Within the material below, locate the line with "What shape and color is the object in front?" and the line with "[3 frames are shown]", then return those two lines and all lines between them, exactly as written.

— begin —

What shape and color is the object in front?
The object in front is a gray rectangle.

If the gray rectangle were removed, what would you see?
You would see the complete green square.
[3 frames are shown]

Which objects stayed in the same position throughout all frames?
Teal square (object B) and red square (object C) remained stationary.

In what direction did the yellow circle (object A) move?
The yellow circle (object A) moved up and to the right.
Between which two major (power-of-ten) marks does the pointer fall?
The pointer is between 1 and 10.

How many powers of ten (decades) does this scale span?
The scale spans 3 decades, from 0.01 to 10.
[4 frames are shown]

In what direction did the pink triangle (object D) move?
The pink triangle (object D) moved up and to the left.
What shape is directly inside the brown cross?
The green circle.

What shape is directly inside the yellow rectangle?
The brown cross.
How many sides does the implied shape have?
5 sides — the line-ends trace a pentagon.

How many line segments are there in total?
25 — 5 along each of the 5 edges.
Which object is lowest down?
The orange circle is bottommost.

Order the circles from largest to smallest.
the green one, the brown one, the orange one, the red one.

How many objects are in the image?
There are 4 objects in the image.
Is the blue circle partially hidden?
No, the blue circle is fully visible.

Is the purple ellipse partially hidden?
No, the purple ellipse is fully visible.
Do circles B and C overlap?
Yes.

— end —
— begin —

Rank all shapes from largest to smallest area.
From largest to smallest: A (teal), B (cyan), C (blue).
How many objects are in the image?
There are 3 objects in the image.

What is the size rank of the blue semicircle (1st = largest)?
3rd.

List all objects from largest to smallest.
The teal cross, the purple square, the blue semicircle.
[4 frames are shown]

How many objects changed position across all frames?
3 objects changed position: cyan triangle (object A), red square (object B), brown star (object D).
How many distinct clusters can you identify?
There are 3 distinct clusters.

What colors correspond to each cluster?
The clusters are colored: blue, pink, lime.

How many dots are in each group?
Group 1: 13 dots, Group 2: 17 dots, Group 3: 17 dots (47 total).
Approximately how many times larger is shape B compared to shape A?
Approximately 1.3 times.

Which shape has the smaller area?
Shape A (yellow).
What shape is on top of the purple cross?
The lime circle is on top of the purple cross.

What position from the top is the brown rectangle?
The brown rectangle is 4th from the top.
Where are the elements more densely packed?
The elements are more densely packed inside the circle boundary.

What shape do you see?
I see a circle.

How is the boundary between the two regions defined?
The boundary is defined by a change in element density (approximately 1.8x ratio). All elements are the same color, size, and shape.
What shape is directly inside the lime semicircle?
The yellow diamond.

— end —

• Problem solution:
What shape and color is the object in front?
The object in front is a gray rectangle.

If the gray rectangle were removed, what would you see?
You would see the complete green square.
[3 frames are shown]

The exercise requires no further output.